THE REQUEST
Reproduce every record below exactly as it appears.

----

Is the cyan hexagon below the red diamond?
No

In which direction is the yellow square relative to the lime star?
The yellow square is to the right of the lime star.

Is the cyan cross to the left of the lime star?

----

TASK SOLUTION
Is the cyan hexagon below the red diamond?
No

In which direction is the yellow square relative to the lime star?
The yellow square is to the right of the lime star.

Is the cyan cross to the left of the lime star?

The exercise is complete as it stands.